The task: Begin at the line that contains "In what direction", stop after the line that contains "Which direction gives", and reproduce only that span, unaltered.

>> Start Provided material

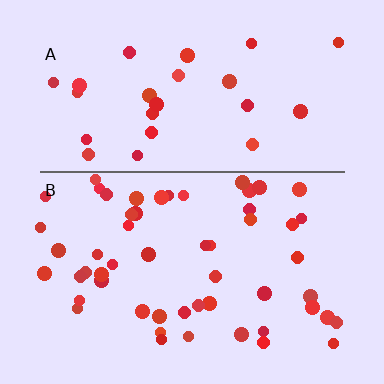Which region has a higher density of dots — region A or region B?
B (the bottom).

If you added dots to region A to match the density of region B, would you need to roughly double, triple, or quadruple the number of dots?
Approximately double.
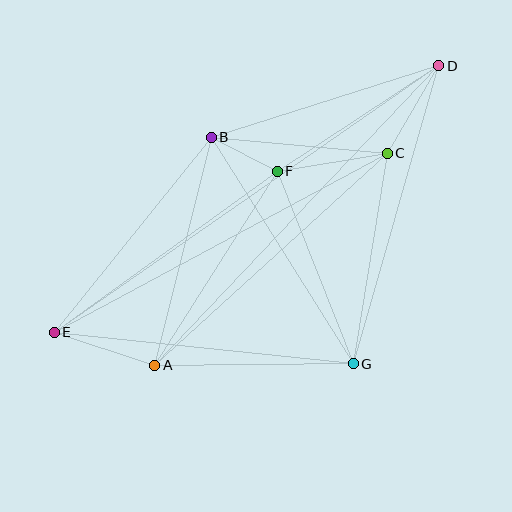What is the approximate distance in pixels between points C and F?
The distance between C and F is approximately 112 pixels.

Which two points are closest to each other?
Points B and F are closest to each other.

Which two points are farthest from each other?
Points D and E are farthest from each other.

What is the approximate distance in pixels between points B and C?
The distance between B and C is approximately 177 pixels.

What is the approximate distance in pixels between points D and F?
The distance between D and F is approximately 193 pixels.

>> End Provided material
>> Start Provided material

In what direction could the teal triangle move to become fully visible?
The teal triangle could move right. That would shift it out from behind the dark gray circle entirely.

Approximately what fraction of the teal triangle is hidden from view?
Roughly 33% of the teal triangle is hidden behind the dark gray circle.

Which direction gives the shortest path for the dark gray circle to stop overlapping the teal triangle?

>> End Provided material

Solution to the problem:
In what direction could the teal triangle move to become fully visible?
The teal triangle could move right. That would shift it out from behind the dark gray circle entirely.

Approximately what fraction of the teal triangle is hidden from view?
Roughly 33% of the teal triangle is hidden behind the dark gray circle.

Which direction gives the shortest path for the dark gray circle to stop overlapping the teal triangle?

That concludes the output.